— START Data for the task —

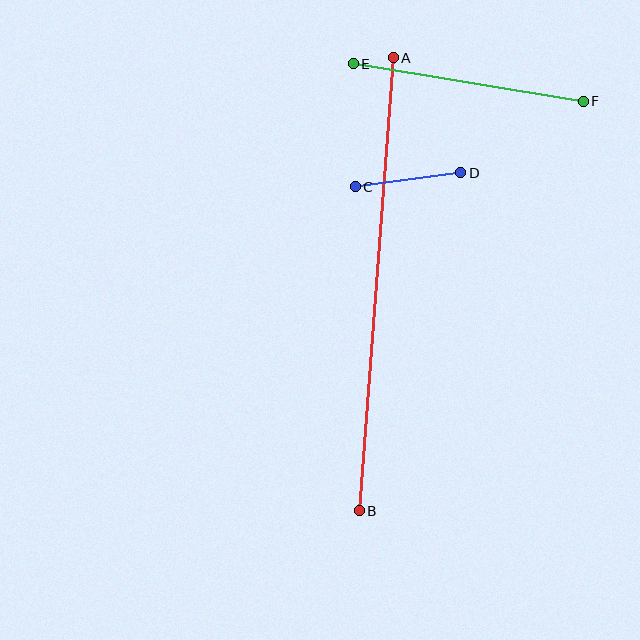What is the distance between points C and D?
The distance is approximately 106 pixels.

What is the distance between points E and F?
The distance is approximately 233 pixels.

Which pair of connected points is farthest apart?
Points A and B are farthest apart.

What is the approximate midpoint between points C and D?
The midpoint is at approximately (408, 180) pixels.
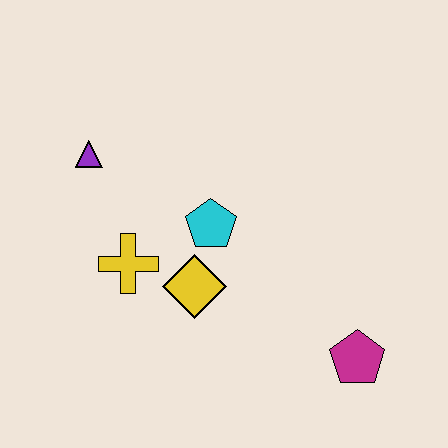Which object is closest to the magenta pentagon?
The yellow diamond is closest to the magenta pentagon.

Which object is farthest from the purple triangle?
The magenta pentagon is farthest from the purple triangle.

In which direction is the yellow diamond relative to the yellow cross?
The yellow diamond is to the right of the yellow cross.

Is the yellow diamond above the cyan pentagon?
No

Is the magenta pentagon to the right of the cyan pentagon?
Yes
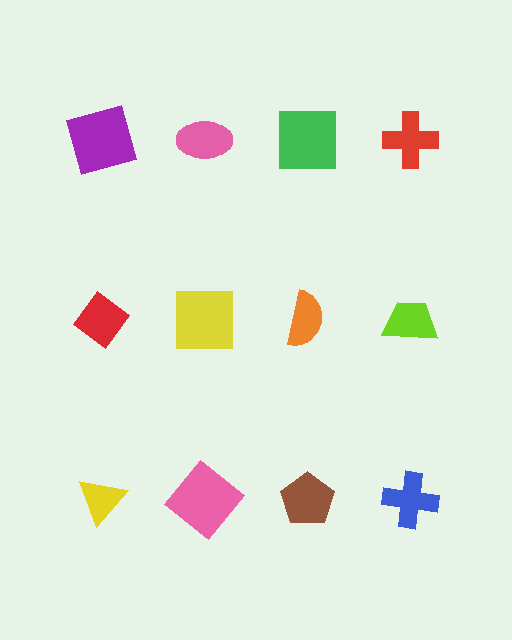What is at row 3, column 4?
A blue cross.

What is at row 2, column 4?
A lime trapezoid.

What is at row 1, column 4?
A red cross.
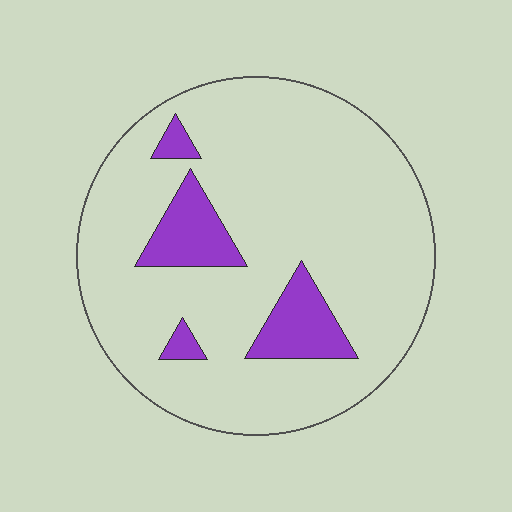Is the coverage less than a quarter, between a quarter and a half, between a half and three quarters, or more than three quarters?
Less than a quarter.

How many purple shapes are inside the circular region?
4.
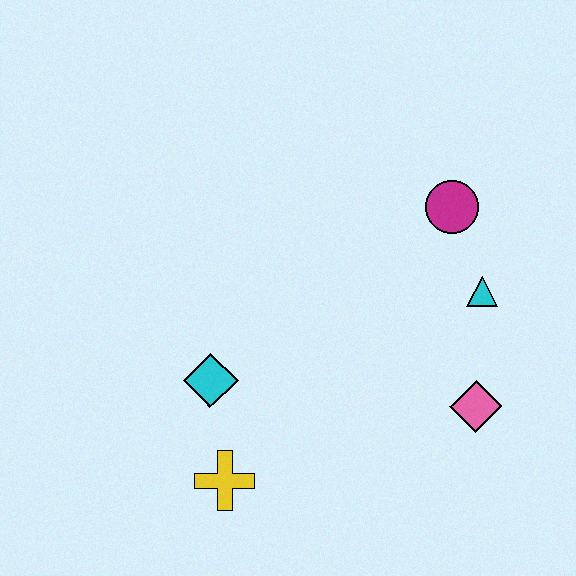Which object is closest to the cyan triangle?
The magenta circle is closest to the cyan triangle.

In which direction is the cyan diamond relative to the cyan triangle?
The cyan diamond is to the left of the cyan triangle.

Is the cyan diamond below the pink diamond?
No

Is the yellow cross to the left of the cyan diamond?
No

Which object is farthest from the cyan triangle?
The yellow cross is farthest from the cyan triangle.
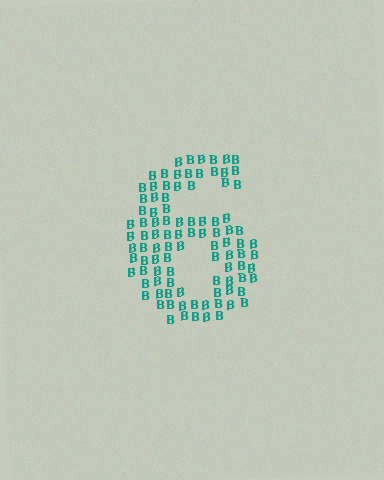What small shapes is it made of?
It is made of small letter B's.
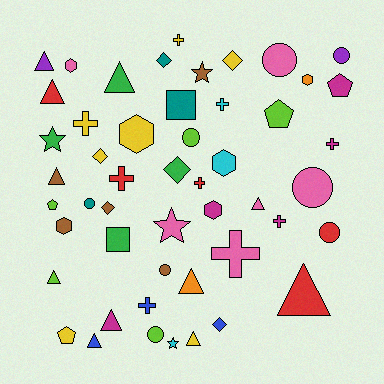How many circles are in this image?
There are 8 circles.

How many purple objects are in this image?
There are 2 purple objects.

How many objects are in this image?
There are 50 objects.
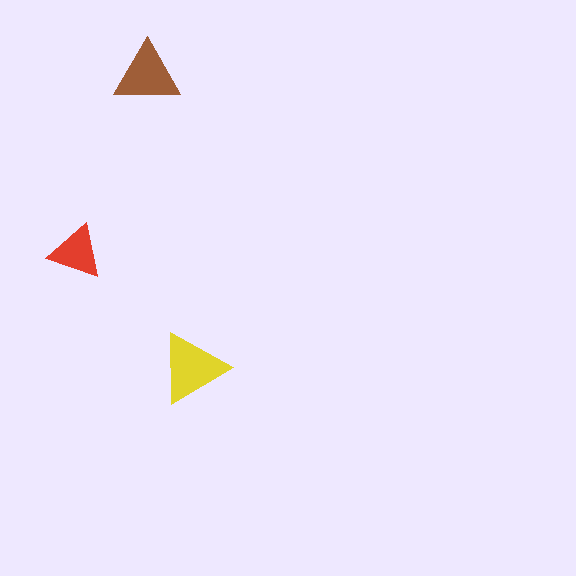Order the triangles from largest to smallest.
the yellow one, the brown one, the red one.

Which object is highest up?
The brown triangle is topmost.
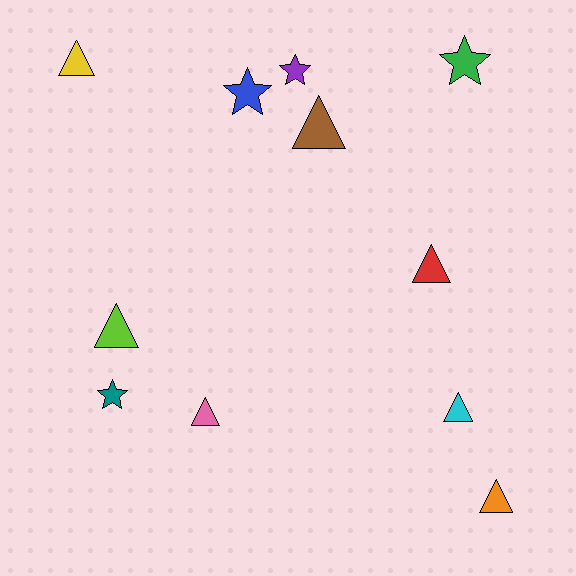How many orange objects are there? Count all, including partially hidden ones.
There is 1 orange object.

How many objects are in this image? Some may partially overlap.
There are 11 objects.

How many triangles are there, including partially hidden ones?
There are 7 triangles.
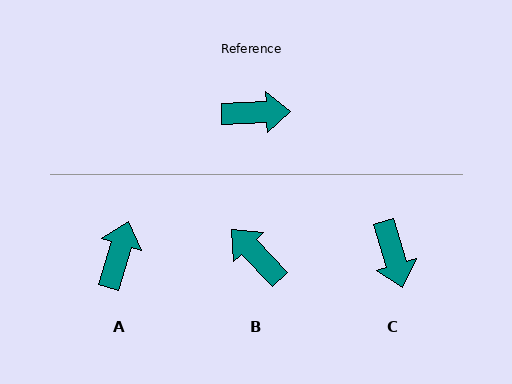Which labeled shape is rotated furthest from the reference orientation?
B, about 132 degrees away.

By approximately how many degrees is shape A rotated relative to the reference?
Approximately 71 degrees counter-clockwise.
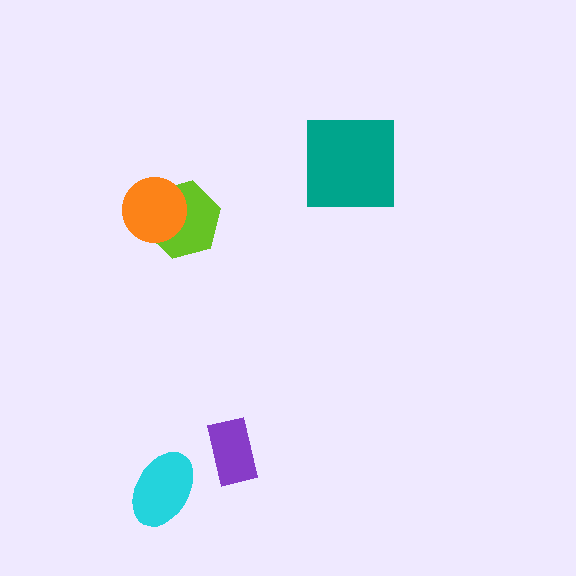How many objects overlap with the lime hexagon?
1 object overlaps with the lime hexagon.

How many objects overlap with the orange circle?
1 object overlaps with the orange circle.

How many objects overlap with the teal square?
0 objects overlap with the teal square.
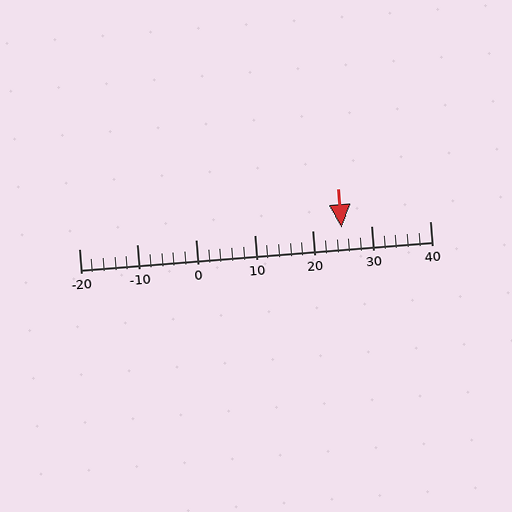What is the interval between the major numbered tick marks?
The major tick marks are spaced 10 units apart.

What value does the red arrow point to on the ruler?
The red arrow points to approximately 25.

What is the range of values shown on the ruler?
The ruler shows values from -20 to 40.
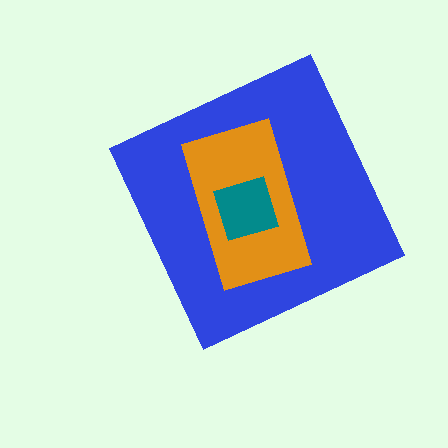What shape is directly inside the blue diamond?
The orange rectangle.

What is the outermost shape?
The blue diamond.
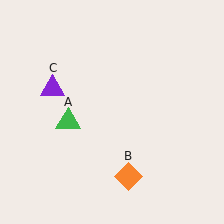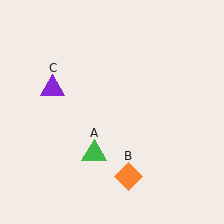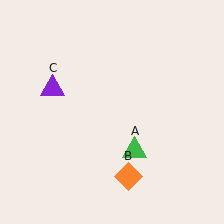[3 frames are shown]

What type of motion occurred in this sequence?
The green triangle (object A) rotated counterclockwise around the center of the scene.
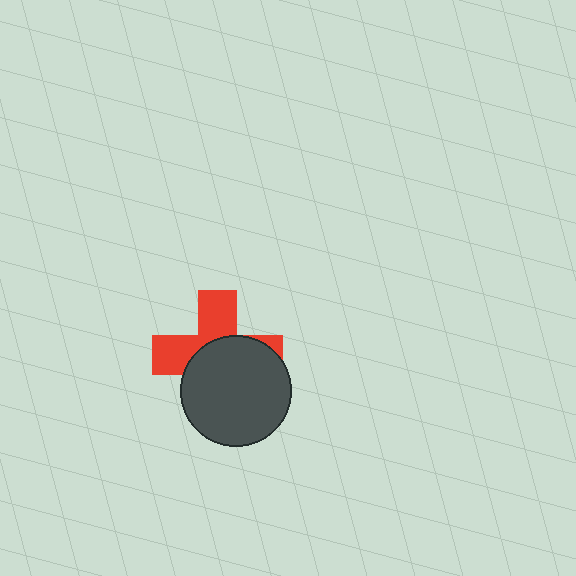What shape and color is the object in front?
The object in front is a dark gray circle.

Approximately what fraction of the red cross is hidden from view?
Roughly 56% of the red cross is hidden behind the dark gray circle.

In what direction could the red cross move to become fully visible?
The red cross could move up. That would shift it out from behind the dark gray circle entirely.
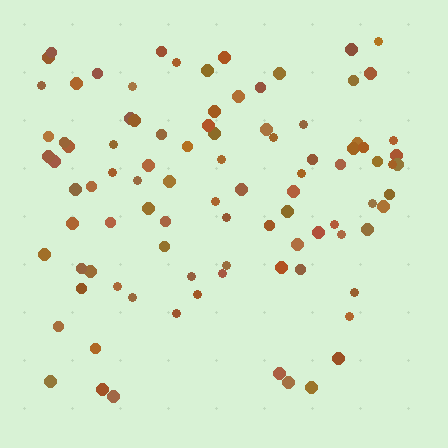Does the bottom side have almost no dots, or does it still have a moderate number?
Still a moderate number, just noticeably fewer than the top.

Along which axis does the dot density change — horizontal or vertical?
Vertical.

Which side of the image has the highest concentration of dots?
The top.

— END Data for the task —

Task to carry out: Strip out the images, then output the records above word for word.

Output of the exercise:
What is the distance between points C and D?
The distance is approximately 106 pixels.

What is the distance between points E and F?
The distance is approximately 233 pixels.

Which pair of connected points is farthest apart?
Points A and B are farthest apart.

What is the approximate midpoint between points C and D?
The midpoint is at approximately (408, 180) pixels.
Which object is closest to the magenta pentagon?
The yellow diamond is closest to the magenta pentagon.

Which object is farthest from the purple triangle?
The magenta pentagon is farthest from the purple triangle.

In which direction is the yellow diamond relative to the yellow cross?
The yellow diamond is to the right of the yellow cross.

Is the yellow diamond above the cyan pentagon?
No

Is the magenta pentagon to the right of the cyan pentagon?
Yes
What is at row 3, column 4?
A blue cross.

What is at row 2, column 4?
A lime trapezoid.

What is at row 1, column 4?
A red cross.
Is the coverage less than a quarter, between a quarter and a half, between a half and three quarters, or more than three quarters?
Less than a quarter.

How many purple shapes are inside the circular region?
4.
Which object is closest to the cyan triangle?
The magenta circle is closest to the cyan triangle.

In which direction is the cyan diamond relative to the cyan triangle?
The cyan diamond is to the left of the cyan triangle.

Is the cyan diamond below the pink diamond?
No

Is the yellow cross to the left of the cyan diamond?
No

Which object is farthest from the cyan triangle?
The yellow cross is farthest from the cyan triangle.
What small shapes is it made of?
It is made of small letter B's.
How many circles are in this image?
There are 8 circles.

How many purple objects are in this image?
There are 2 purple objects.

How many objects are in this image?
There are 50 objects.
Order the triangles from largest to smallest.
the yellow one, the brown one, the red one.

Which object is highest up?
The brown triangle is topmost.
How many orange objects are there? Count all, including partially hidden ones.
There is 1 orange object.

How many objects are in this image? Some may partially overlap.
There are 11 objects.

How many triangles are there, including partially hidden ones?
There are 7 triangles.
Which labeled shape is rotated furthest from the reference orientation?
B, about 132 degrees away.

By approximately how many degrees is shape A rotated relative to the reference?
Approximately 71 degrees counter-clockwise.
How many objects overlap with the lime hexagon?
1 object overlaps with the lime hexagon.

How many objects overlap with the orange circle?
1 object overlaps with the orange circle.

How many objects overlap with the teal square?
0 objects overlap with the teal square.
What is the interval between the major numbered tick marks?
The major tick marks are spaced 10 units apart.

What value does the red arrow point to on the ruler?
The red arrow points to approximately 25.

What is the range of values shown on the ruler?
The ruler shows values from -20 to 40.
What shape is directly inside the blue diamond?
The orange rectangle.

What is the outermost shape?
The blue diamond.
[3 frames are shown]

What type of motion occurred in this sequence?
The green triangle (object A) rotated counterclockwise around the center of the scene.
What shape and color is the object in front?
The object in front is a dark gray circle.

Approximately what fraction of the red cross is hidden from view?
Roughly 56% of the red cross is hidden behind the dark gray circle.

In what direction could the red cross move to become fully visible?
The red cross could move up. That would shift it out from behind the dark gray circle entirely.
Does the bottom side have almost no dots, or does it still have a moderate number?
Still a moderate number, just noticeably fewer than the top.

Along which axis does the dot density change — horizontal or vertical?
Vertical.

Which side of the image has the highest concentration of dots?
The top.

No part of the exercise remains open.